Try it: Write out the records that follow exactly. Do not include pictures.

(Questions about figures and their features)
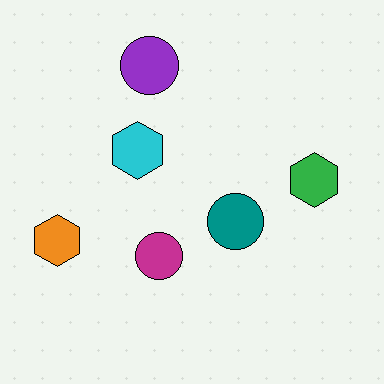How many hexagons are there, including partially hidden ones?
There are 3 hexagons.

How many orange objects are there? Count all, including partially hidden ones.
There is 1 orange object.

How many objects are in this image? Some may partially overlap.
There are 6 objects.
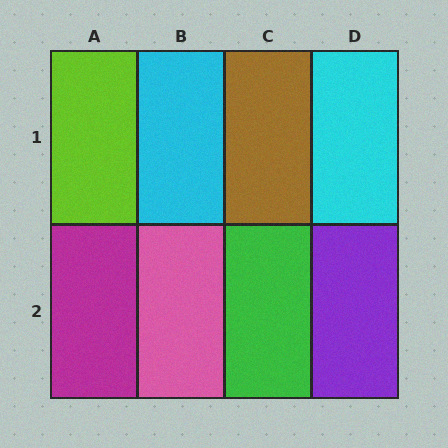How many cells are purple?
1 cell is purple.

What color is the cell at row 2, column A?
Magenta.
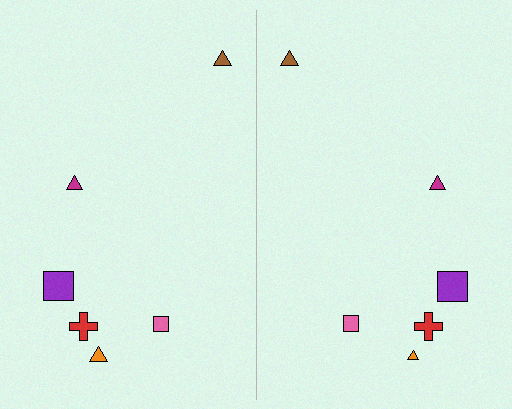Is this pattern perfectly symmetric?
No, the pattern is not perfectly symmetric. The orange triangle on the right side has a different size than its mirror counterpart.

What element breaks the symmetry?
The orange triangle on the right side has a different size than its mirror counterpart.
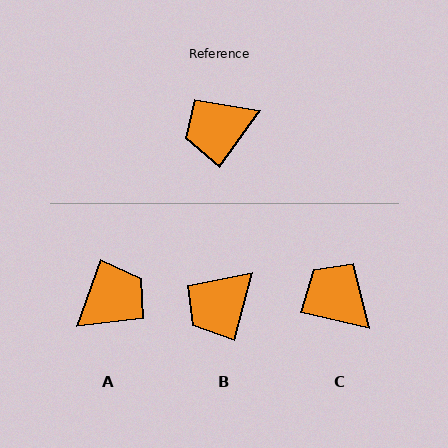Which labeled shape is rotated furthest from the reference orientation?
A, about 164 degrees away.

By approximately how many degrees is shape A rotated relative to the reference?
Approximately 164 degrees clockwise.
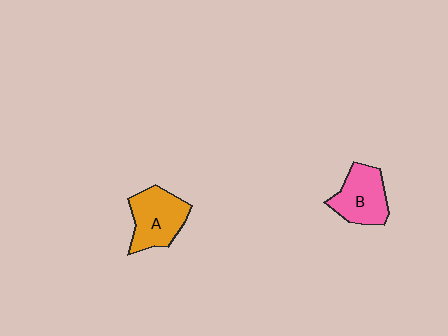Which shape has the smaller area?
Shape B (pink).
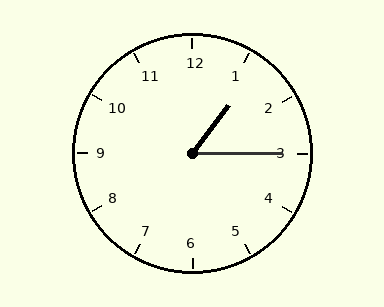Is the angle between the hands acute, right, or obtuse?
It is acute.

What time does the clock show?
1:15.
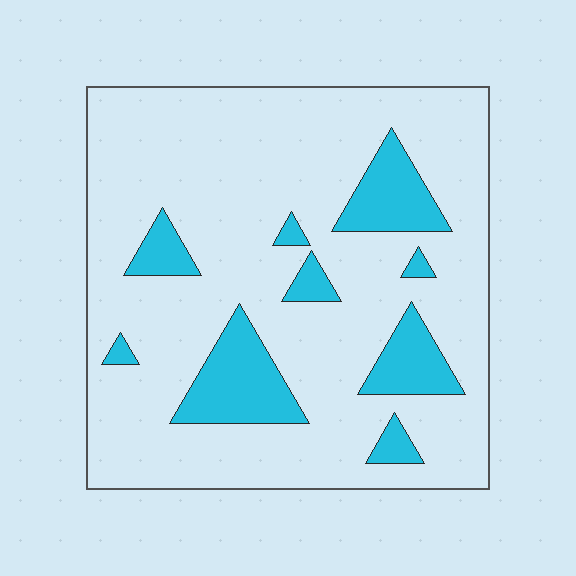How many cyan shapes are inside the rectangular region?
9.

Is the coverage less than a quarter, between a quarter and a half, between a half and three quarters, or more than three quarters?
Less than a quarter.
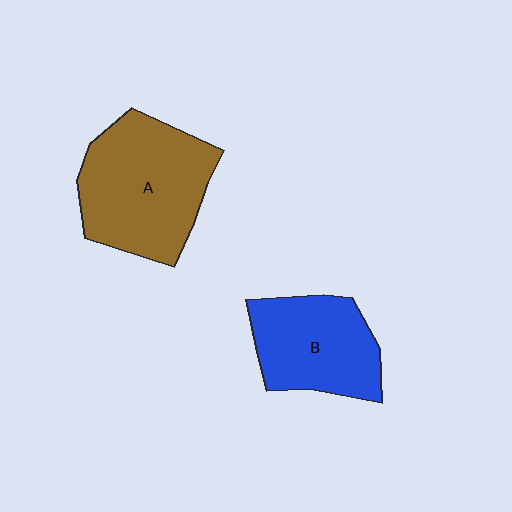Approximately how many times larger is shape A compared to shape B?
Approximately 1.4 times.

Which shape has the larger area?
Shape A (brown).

Response to the exercise:
How many hexagons are there, including partially hidden ones?
There are 3 hexagons.

How many orange objects are there? Count all, including partially hidden ones.
There is 1 orange object.

How many objects are in this image? Some may partially overlap.
There are 6 objects.
How many cells are purple?
1 cell is purple.

What color is the cell at row 2, column A?
Magenta.
Is this pattern perfectly symmetric?
No, the pattern is not perfectly symmetric. The orange triangle on the right side has a different size than its mirror counterpart.

What element breaks the symmetry?
The orange triangle on the right side has a different size than its mirror counterpart.
Which labeled shape is rotated furthest from the reference orientation?
A, about 164 degrees away.

By approximately how many degrees is shape A rotated relative to the reference?
Approximately 164 degrees clockwise.
Which shape has the smaller area?
Shape B (pink).
Is the angle between the hands acute, right, or obtuse?
It is acute.

What time does the clock show?
1:15.
How many cyan shapes are inside the rectangular region?
9.

Is the coverage less than a quarter, between a quarter and a half, between a half and three quarters, or more than three quarters?
Less than a quarter.
Approximately how many times larger is shape A compared to shape B?
Approximately 1.4 times.

Which shape has the larger area?
Shape A (brown).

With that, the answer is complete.